» **DIRECTIONS FOR THIS TASK**
Without changing a character, return the entries, but not the images they hold.

─── SOURCE RECORDS ───

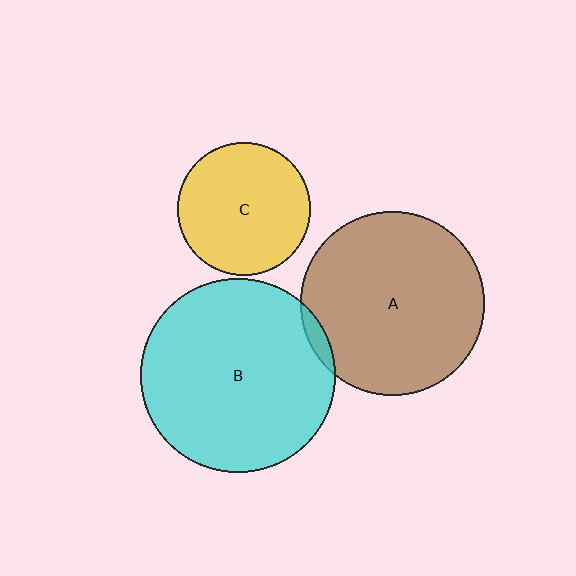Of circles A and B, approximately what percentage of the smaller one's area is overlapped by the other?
Approximately 5%.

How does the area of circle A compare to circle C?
Approximately 1.9 times.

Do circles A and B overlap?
Yes.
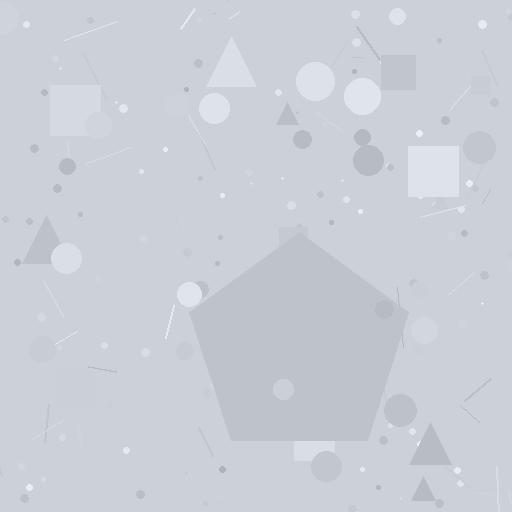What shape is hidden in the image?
A pentagon is hidden in the image.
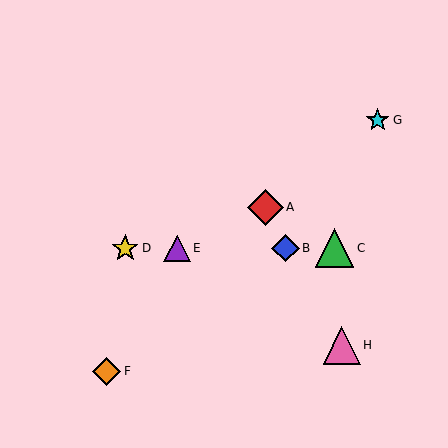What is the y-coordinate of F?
Object F is at y≈371.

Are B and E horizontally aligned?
Yes, both are at y≈248.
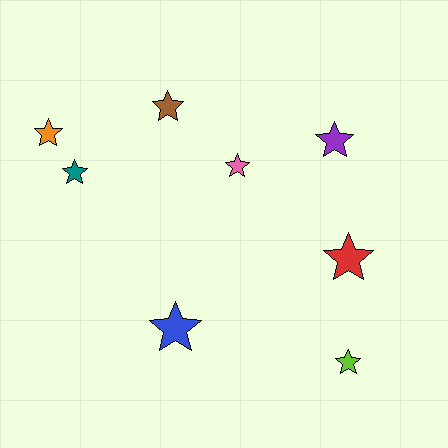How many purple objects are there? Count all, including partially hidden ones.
There is 1 purple object.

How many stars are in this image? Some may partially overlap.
There are 8 stars.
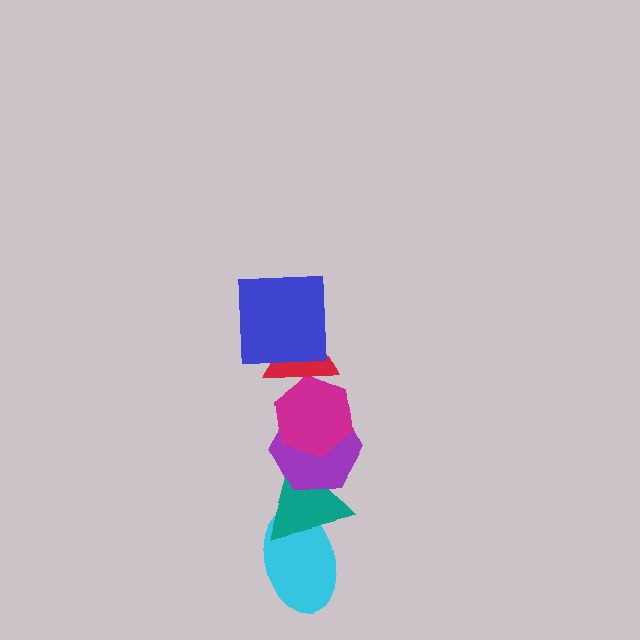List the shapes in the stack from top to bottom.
From top to bottom: the blue square, the red triangle, the magenta hexagon, the purple hexagon, the teal triangle, the cyan ellipse.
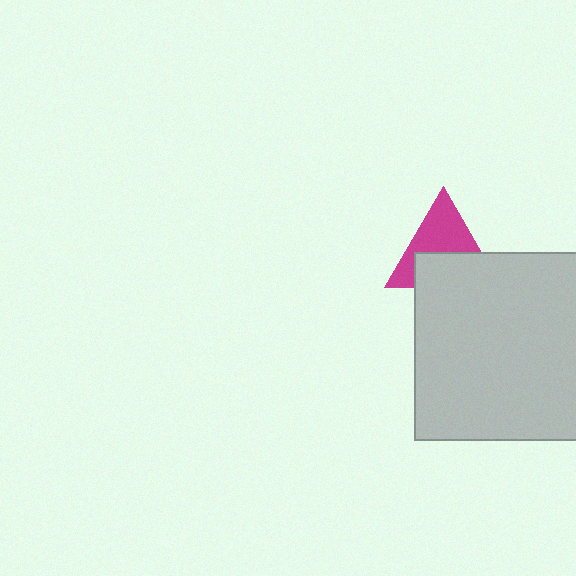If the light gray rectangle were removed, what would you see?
You would see the complete magenta triangle.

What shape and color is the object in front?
The object in front is a light gray rectangle.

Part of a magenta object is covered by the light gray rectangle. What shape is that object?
It is a triangle.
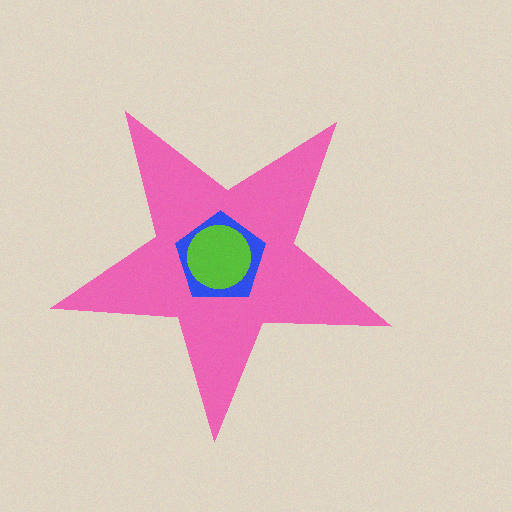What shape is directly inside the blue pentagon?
The lime circle.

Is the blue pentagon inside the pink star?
Yes.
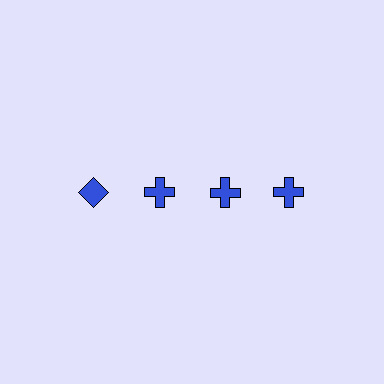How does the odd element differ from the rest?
It has a different shape: diamond instead of cross.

───

» **FINAL RESULT**
Of circles A and B, approximately what percentage of the smaller one's area is overlapped by the other?
Approximately 5%.

How does the area of circle A compare to circle C?
Approximately 1.9 times.

Do circles A and B overlap?
Yes.
What shape is hidden in the image?
A pentagon is hidden in the image.
What is the y-coordinate of F?
Object F is at y≈371.

Are B and E horizontally aligned?
Yes, both are at y≈248.
How many purple objects are there? Count all, including partially hidden ones.
There is 1 purple object.

How many stars are in this image? Some may partially overlap.
There are 8 stars.
List the shapes in the stack from top to bottom.
From top to bottom: the blue square, the red triangle, the magenta hexagon, the purple hexagon, the teal triangle, the cyan ellipse.
If the light gray rectangle were removed, what would you see?
You would see the complete magenta triangle.

What shape and color is the object in front?
The object in front is a light gray rectangle.

Part of a magenta object is covered by the light gray rectangle. What shape is that object?
It is a triangle.
What shape is directly inside the blue pentagon?
The lime circle.

Is the blue pentagon inside the pink star?
Yes.
How does the odd element differ from the rest?
It has a different shape: diamond instead of cross.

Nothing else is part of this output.